Excerpted records
----------

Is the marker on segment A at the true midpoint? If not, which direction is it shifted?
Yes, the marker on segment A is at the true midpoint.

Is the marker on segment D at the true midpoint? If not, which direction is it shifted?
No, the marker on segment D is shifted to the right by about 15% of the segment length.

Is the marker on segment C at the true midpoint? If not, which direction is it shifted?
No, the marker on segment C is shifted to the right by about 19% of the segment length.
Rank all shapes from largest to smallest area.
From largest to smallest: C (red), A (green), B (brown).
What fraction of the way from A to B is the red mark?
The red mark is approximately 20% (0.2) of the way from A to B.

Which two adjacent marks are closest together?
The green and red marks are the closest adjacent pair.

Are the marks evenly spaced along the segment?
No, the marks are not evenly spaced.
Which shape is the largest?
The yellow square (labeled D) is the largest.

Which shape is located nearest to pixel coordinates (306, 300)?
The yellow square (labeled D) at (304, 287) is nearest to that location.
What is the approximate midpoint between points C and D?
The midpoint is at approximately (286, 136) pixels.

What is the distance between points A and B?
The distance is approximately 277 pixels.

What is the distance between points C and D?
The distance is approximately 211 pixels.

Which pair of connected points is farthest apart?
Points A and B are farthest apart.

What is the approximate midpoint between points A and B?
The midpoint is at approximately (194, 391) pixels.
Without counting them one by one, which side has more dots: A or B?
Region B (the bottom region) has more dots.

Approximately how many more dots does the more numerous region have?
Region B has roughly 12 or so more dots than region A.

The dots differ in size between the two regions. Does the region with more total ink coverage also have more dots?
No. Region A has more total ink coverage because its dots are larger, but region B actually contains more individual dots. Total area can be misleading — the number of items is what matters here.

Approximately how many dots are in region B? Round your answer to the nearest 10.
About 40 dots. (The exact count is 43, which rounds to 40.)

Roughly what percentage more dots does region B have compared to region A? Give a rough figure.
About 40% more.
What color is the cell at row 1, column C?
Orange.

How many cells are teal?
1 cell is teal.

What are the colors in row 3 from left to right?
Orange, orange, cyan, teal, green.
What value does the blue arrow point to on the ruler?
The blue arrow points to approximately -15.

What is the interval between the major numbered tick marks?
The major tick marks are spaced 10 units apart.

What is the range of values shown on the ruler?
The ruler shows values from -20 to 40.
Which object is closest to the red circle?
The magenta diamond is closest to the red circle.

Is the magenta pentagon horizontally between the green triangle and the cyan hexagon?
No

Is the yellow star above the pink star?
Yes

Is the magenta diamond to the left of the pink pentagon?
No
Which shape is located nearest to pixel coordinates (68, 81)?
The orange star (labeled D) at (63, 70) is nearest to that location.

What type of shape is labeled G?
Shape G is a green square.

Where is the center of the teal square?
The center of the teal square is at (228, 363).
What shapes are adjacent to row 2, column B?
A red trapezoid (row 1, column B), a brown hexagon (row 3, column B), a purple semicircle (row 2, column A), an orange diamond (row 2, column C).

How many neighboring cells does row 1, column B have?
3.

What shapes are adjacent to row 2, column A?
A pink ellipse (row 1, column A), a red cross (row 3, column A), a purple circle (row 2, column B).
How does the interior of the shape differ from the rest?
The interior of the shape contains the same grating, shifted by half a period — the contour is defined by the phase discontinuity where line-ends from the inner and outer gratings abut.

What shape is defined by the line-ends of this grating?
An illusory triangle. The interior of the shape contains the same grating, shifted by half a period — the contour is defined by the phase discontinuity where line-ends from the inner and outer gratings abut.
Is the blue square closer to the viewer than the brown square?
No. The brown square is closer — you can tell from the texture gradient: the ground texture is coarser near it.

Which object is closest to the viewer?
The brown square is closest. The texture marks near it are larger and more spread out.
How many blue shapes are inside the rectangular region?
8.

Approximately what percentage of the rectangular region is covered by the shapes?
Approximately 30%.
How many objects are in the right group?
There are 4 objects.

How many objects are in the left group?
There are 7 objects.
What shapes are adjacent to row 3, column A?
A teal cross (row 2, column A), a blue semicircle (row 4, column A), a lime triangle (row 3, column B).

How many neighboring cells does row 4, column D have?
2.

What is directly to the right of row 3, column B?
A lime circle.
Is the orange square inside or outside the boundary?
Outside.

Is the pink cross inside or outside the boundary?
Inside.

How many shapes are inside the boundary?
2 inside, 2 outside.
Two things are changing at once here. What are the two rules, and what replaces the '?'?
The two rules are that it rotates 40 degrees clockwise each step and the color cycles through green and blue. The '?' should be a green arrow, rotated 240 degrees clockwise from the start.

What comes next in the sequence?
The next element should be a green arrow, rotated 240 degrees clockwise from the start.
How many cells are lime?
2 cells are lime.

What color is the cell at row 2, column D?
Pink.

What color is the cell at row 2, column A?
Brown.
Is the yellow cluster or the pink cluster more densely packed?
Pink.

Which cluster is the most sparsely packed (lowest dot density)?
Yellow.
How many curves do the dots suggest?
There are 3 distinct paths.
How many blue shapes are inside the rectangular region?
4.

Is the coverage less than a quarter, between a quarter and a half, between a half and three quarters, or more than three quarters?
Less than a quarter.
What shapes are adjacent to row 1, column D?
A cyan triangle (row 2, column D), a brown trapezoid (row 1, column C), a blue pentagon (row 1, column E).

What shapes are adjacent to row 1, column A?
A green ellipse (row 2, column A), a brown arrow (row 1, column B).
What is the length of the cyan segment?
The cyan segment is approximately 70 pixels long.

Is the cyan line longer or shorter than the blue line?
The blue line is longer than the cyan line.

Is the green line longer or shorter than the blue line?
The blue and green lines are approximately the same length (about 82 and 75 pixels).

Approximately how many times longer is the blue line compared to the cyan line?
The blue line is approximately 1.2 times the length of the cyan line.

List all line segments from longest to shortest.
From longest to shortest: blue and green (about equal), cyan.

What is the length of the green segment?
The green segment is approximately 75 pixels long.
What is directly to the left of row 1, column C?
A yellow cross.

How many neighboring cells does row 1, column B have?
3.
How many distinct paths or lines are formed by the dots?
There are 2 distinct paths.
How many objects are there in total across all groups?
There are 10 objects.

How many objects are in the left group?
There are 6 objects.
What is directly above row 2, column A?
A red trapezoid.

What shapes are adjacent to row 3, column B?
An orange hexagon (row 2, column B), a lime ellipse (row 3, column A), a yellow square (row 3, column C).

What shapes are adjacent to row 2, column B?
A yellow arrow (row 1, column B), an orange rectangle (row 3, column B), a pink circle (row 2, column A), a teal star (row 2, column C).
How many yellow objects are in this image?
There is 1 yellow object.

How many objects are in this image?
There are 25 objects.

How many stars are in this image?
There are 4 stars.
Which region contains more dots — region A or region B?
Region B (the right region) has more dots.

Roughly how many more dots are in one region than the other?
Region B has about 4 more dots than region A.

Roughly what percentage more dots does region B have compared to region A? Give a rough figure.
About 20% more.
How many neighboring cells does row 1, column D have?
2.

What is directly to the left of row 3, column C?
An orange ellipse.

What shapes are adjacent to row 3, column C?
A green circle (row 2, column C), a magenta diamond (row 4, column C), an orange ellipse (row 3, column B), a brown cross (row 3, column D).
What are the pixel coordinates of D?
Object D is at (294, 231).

----------

Task instructions
Each entry above is to be copied out exactly as written.

Result below
Is the marker on segment A at the true midpoint? If not, which direction is it shifted?
Yes, the marker on segment A is at the true midpoint.

Is the marker on segment D at the true midpoint? If not, which direction is it shifted?
No, the marker on segment D is shifted to the right by about 15% of the segment length.

Is the marker on segment C at the true midpoint? If not, which direction is it shifted?
No, the marker on segment C is shifted to the right by about 19% of the segment length.
Rank all shapes from largest to smallest area.
From largest to smallest: C (red), A (green), B (brown).
What fraction of the way from A to B is the red mark?
The red mark is approximately 20% (0.2) of the way from A to B.

Which two adjacent marks are closest together?
The green and red marks are the closest adjacent pair.

Are the marks evenly spaced along the segment?
No, the marks are not evenly spaced.
Which shape is the largest?
The yellow square (labeled D) is the largest.

Which shape is located nearest to pixel coordinates (306, 300)?
The yellow square (labeled D) at (304, 287) is nearest to that location.
What is the approximate midpoint between points C and D?
The midpoint is at approximately (286, 136) pixels.

What is the distance between points A and B?
The distance is approximately 277 pixels.

What is the distance between points C and D?
The distance is approximately 211 pixels.

Which pair of connected points is farthest apart?
Points A and B are farthest apart.

What is the approximate midpoint between points A and B?
The midpoint is at approximately (194, 391) pixels.
Without counting them one by one, which side has more dots: A or B?
Region B (the bottom region) has more dots.

Approximately how many more dots does the more numerous region have?
Region B has roughly 12 or so more dots than region A.

The dots differ in size between the two regions. Does the region with more total ink coverage also have more dots?
No. Region A has more total ink coverage because its dots are larger, but region B actually contains more individual dots. Total area can be misleading — the number of items is what matters here.

Approximately how many dots are in region B? Round your answer to the nearest 10.
About 40 dots. (The exact count is 43, which rounds to 40.)

Roughly what percentage more dots does region B have compared to region A? Give a rough figure.
About 40% more.
What color is the cell at row 1, column C?
Orange.

How many cells are teal?
1 cell is teal.

What are the colors in row 3 from left to right?
Orange, orange, cyan, teal, green.
What value does the blue arrow point to on the ruler?
The blue arrow points to approximately -15.

What is the interval between the major numbered tick marks?
The major tick marks are spaced 10 units apart.

What is the range of values shown on the ruler?
The ruler shows values from -20 to 40.
Which object is closest to the red circle?
The magenta diamond is closest to the red circle.

Is the magenta pentagon horizontally between the green triangle and the cyan hexagon?
No

Is the yellow star above the pink star?
Yes

Is the magenta diamond to the left of the pink pentagon?
No
Which shape is located nearest to pixel coordinates (68, 81)?
The orange star (labeled D) at (63, 70) is nearest to that location.

What type of shape is labeled G?
Shape G is a green square.

Where is the center of the teal square?
The center of the teal square is at (228, 363).
What shapes are adjacent to row 2, column B?
A red trapezoid (row 1, column B), a brown hexagon (row 3, column B), a purple semicircle (row 2, column A), an orange diamond (row 2, column C).

How many neighboring cells does row 1, column B have?
3.

What shapes are adjacent to row 2, column A?
A pink ellipse (row 1, column A), a red cross (row 3, column A), a purple circle (row 2, column B).
How does the interior of the shape differ from the rest?
The interior of the shape contains the same grating, shifted by half a period — the contour is defined by the phase discontinuity where line-ends from the inner and outer gratings abut.

What shape is defined by the line-ends of this grating?
An illusory triangle. The interior of the shape contains the same grating, shifted by half a period — the contour is defined by the phase discontinuity where line-ends from the inner and outer gratings abut.
Is the blue square closer to the viewer than the brown square?
No. The brown square is closer — you can tell from the texture gradient: the ground texture is coarser near it.

Which object is closest to the viewer?
The brown square is closest. The texture marks near it are larger and more spread out.
How many blue shapes are inside the rectangular region?
8.

Approximately what percentage of the rectangular region is covered by the shapes?
Approximately 30%.
How many objects are in the right group?
There are 4 objects.

How many objects are in the left group?
There are 7 objects.
What shapes are adjacent to row 3, column A?
A teal cross (row 2, column A), a blue semicircle (row 4, column A), a lime triangle (row 3, column B).

How many neighboring cells does row 4, column D have?
2.

What is directly to the right of row 3, column B?
A lime circle.
Is the orange square inside or outside the boundary?
Outside.

Is the pink cross inside or outside the boundary?
Inside.

How many shapes are inside the boundary?
2 inside, 2 outside.
Two things are changing at once here. What are the two rules, and what replaces the '?'?
The two rules are that it rotates 40 degrees clockwise each step and the color cycles through green and blue. The '?' should be a green arrow, rotated 240 degrees clockwise from the start.

What comes next in the sequence?
The next element should be a green arrow, rotated 240 degrees clockwise from the start.
How many cells are lime?
2 cells are lime.

What color is the cell at row 2, column D?
Pink.

What color is the cell at row 2, column A?
Brown.
Is the yellow cluster or the pink cluster more densely packed?
Pink.

Which cluster is the most sparsely packed (lowest dot density)?
Yellow.
How many curves do the dots suggest?
There are 3 distinct paths.
How many blue shapes are inside the rectangular region?
4.

Is the coverage less than a quarter, between a quarter and a half, between a half and three quarters, or more than three quarters?
Less than a quarter.
What shapes are adjacent to row 1, column D?
A cyan triangle (row 2, column D), a brown trapezoid (row 1, column C), a blue pentagon (row 1, column E).

What shapes are adjacent to row 1, column A?
A green ellipse (row 2, column A), a brown arrow (row 1, column B).
What is the length of the cyan segment?
The cyan segment is approximately 70 pixels long.

Is the cyan line longer or shorter than the blue line?
The blue line is longer than the cyan line.

Is the green line longer or shorter than the blue line?
The blue and green lines are approximately the same length (about 82 and 75 pixels).

Approximately how many times longer is the blue line compared to the cyan line?
The blue line is approximately 1.2 times the length of the cyan line.

List all line segments from longest to shortest.
From longest to shortest: blue and green (about equal), cyan.

What is the length of the green segment?
The green segment is approximately 75 pixels long.
What is directly to the left of row 1, column C?
A yellow cross.

How many neighboring cells does row 1, column B have?
3.
How many distinct paths or lines are formed by the dots?
There are 2 distinct paths.
How many objects are there in total across all groups?
There are 10 objects.

How many objects are in the left group?
There are 6 objects.
What is directly above row 2, column A?
A red trapezoid.

What shapes are adjacent to row 3, column B?
An orange hexagon (row 2, column B), a lime ellipse (row 3, column A), a yellow square (row 3, column C).

What shapes are adjacent to row 2, column B?
A yellow arrow (row 1, column B), an orange rectangle (row 3, column B), a pink circle (row 2, column A), a teal star (row 2, column C).
How many yellow objects are in this image?
There is 1 yellow object.

How many objects are in this image?
There are 25 objects.

How many stars are in this image?
There are 4 stars.
Which region contains more dots — region A or region B?
Region B (the right region) has more dots.

Roughly how many more dots are in one region than the other?
Region B has about 4 more dots than region A.

Roughly what percentage more dots does region B have compared to region A? Give a rough figure.
About 20% more.
How many neighboring cells does row 1, column D have?
2.

What is directly to the left of row 3, column C?
An orange ellipse.

What shapes are adjacent to row 3, column C?
A green circle (row 2, column C), a magenta diamond (row 4, column C), an orange ellipse (row 3, column B), a brown cross (row 3, column D).
What are the pixel coordinates of D?
Object D is at (294, 231).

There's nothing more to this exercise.